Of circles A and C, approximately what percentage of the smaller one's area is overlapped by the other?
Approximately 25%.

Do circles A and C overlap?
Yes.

■ ■ ■ ■ ■

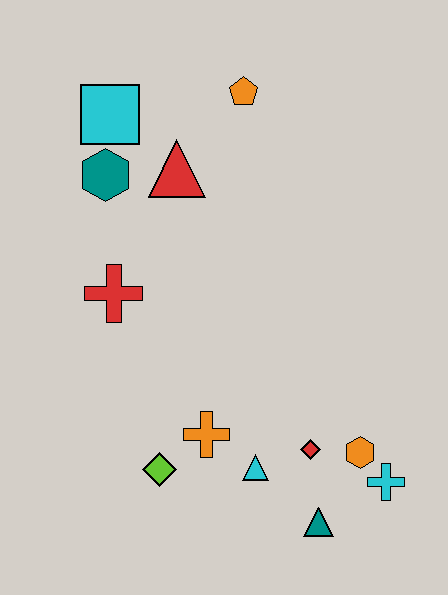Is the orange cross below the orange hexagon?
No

■ ■ ■ ■ ■

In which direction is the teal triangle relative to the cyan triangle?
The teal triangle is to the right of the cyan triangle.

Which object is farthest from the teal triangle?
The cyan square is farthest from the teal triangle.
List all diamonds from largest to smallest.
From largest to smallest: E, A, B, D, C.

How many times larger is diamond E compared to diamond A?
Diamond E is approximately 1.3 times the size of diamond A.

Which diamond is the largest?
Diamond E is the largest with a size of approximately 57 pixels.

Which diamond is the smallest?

■ ■ ■ ■ ■

**WORK TO DO**. The lines to return run from the one containing "How many times" down to the one containing "Which diamond is the smallest?"; give them exactly, both included, and no others.

**RESPONSE**.
How many times larger is diamond E compared to diamond A?
Diamond E is approximately 1.3 times the size of diamond A.

Which diamond is the largest?
Diamond E is the largest with a size of approximately 57 pixels.

Which diamond is the smallest?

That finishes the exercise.